→ **Objective**: Repeat exactly the lines of the listing from the line containing "Approximately how many" through its last line, and nothing beyond them.

→ **Records for the exercise**:
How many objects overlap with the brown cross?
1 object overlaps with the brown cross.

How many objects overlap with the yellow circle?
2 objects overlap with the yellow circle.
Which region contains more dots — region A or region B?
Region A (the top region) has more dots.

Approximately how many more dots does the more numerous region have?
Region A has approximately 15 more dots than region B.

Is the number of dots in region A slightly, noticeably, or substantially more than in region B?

→ **Response below**:
Approximately how many more dots does the more numerous region have?
Region A has approximately 15 more dots than region B.

Is the number of dots in region A slightly, noticeably, or substantially more than in region B?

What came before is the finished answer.